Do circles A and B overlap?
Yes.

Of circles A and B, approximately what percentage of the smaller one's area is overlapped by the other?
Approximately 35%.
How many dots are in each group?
================
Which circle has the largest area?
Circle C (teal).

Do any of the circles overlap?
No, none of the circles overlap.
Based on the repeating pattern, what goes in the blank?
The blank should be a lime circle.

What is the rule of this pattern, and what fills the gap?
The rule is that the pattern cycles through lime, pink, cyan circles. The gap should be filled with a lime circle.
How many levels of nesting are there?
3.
================
Set down exactly the lines from the line that contains "Do circles A and B overlap?" to the line that contains "How many dots are in each group?", both lines included, and nothing more.

Task output:
Do circles A and B overlap?
Yes.

Of circles A and B, approximately what percentage of the smaller one's area is overlapped by the other?
Approximately 35%.
How many dots are in each group?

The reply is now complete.